**Stated goal**
Each line of the material must be repeated precisely, with the pictures left out.

**Extracted data entries**
╭──
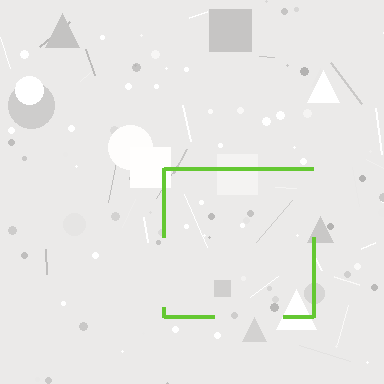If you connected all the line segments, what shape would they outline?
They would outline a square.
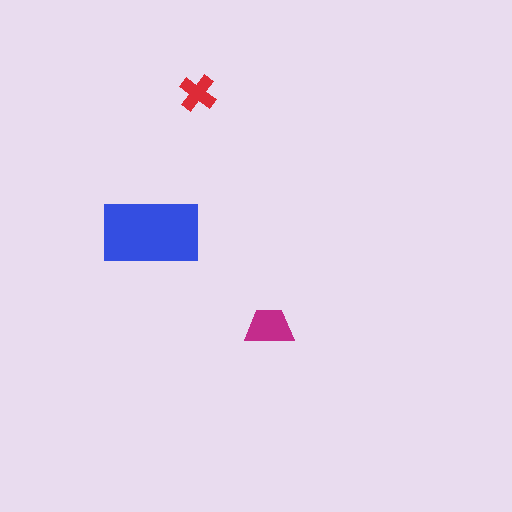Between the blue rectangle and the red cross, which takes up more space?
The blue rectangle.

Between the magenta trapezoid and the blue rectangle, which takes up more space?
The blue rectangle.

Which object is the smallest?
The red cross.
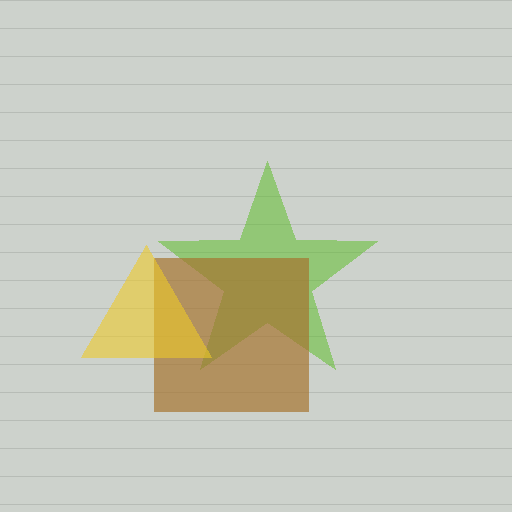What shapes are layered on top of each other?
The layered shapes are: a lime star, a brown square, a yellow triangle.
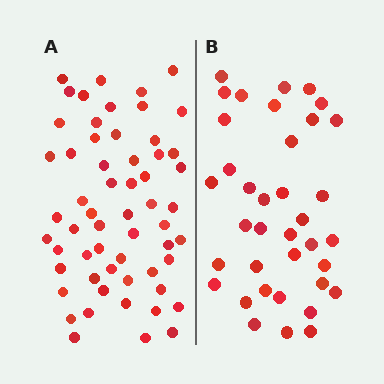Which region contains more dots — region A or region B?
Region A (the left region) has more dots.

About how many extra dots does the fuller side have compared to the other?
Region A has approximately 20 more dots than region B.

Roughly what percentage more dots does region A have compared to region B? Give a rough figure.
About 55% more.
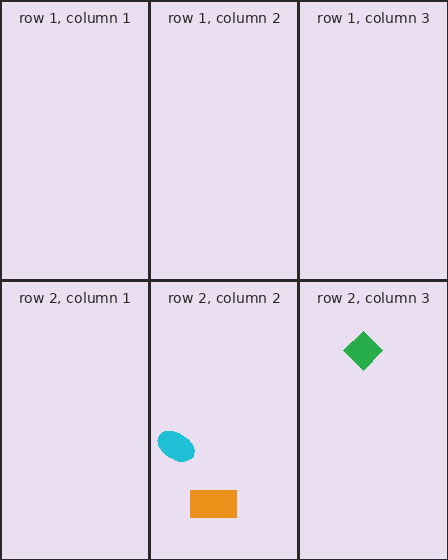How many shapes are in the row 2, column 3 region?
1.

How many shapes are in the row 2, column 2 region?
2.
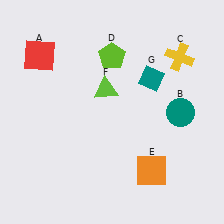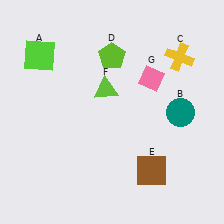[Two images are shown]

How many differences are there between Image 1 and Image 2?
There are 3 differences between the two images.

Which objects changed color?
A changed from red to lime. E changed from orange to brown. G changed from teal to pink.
╰──
**Full output**
If you connected all the line segments, what shape would they outline?
They would outline a square.
Between the blue rectangle and the red cross, which takes up more space?
The blue rectangle.

Between the magenta trapezoid and the blue rectangle, which takes up more space?
The blue rectangle.

Which object is the smallest?
The red cross.
What shapes are layered on top of each other?
The layered shapes are: a lime star, a brown square, a yellow triangle.
Which region contains more dots — region A or region B?
Region A (the left region) has more dots.

About how many extra dots does the fuller side have compared to the other?
Region A has approximately 20 more dots than region B.

Roughly what percentage more dots does region A have compared to region B? Give a rough figure.
About 55% more.
How many shapes are in the row 2, column 3 region?
1.

How many shapes are in the row 2, column 2 region?
2.
[Two images are shown]

How many differences are there between Image 1 and Image 2?
There are 3 differences between the two images.

Which objects changed color?
A changed from red to lime. E changed from orange to brown. G changed from teal to pink.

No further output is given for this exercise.